Brief:
Repeat the entries below exactly as they appear, with no pictures.

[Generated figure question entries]
===============
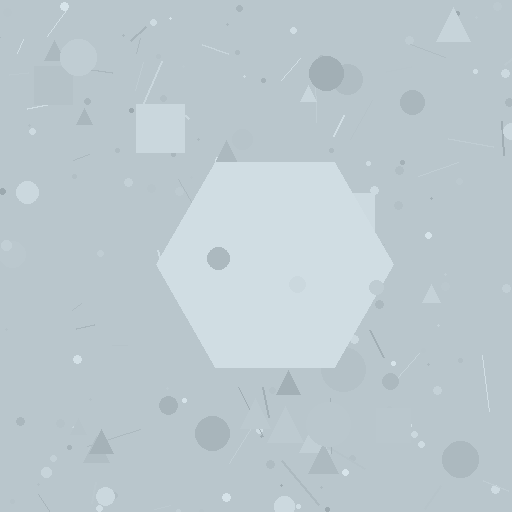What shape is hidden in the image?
A hexagon is hidden in the image.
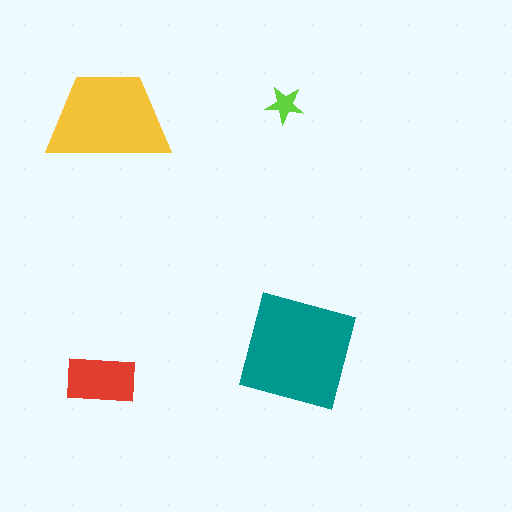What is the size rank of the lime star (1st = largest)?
4th.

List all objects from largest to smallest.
The teal square, the yellow trapezoid, the red rectangle, the lime star.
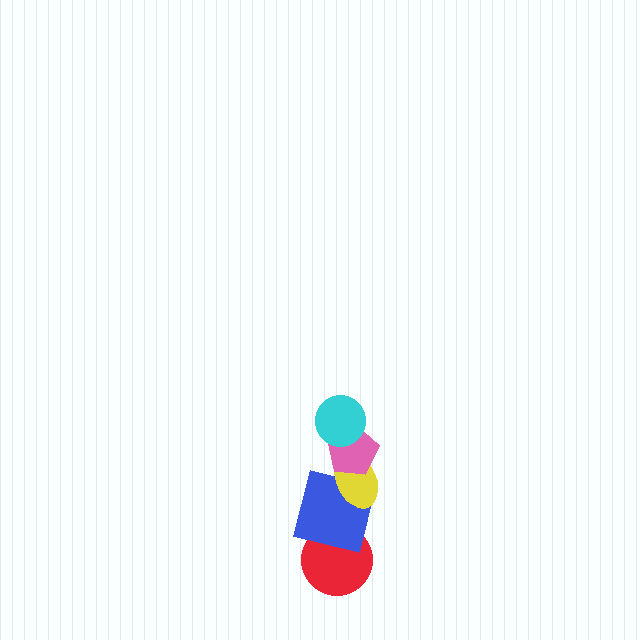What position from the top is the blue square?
The blue square is 4th from the top.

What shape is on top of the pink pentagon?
The cyan circle is on top of the pink pentagon.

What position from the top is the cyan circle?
The cyan circle is 1st from the top.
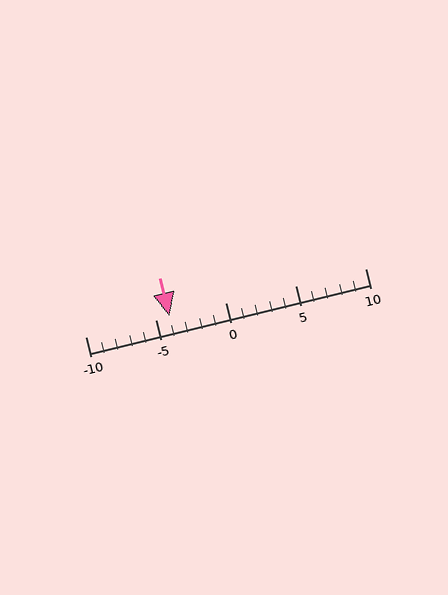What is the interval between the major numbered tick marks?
The major tick marks are spaced 5 units apart.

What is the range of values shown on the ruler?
The ruler shows values from -10 to 10.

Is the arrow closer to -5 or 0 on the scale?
The arrow is closer to -5.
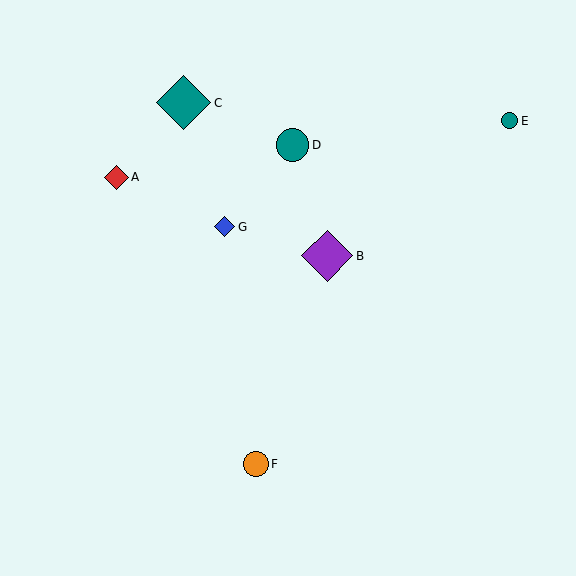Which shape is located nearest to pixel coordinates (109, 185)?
The red diamond (labeled A) at (116, 177) is nearest to that location.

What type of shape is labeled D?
Shape D is a teal circle.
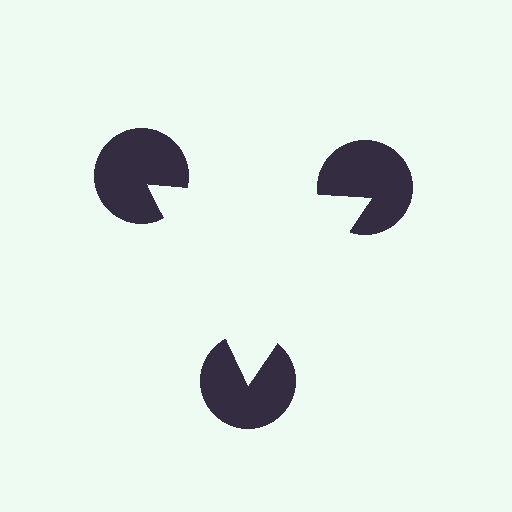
===============
Solution for this problem:
What shape is hidden in the image?
A hexagon is hidden in the image.
What is the size rank of the lime star (1st = largest)?
4th.

List all objects from largest to smallest.
The teal square, the yellow trapezoid, the red rectangle, the lime star.
What position from the top is the blue square?
The blue square is 4th from the top.

What shape is on top of the pink pentagon?
The cyan circle is on top of the pink pentagon.

What position from the top is the cyan circle?
The cyan circle is 1st from the top.
What is the interval between the major numbered tick marks?
The major tick marks are spaced 5 units apart.

What is the range of values shown on the ruler?
The ruler shows values from -10 to 10.

Is the arrow closer to -5 or 0 on the scale?
The arrow is closer to -5.
Which shape is located nearest to pixel coordinates (109, 185)?
The red diamond (labeled A) at (116, 177) is nearest to that location.

What type of shape is labeled D?
Shape D is a teal circle.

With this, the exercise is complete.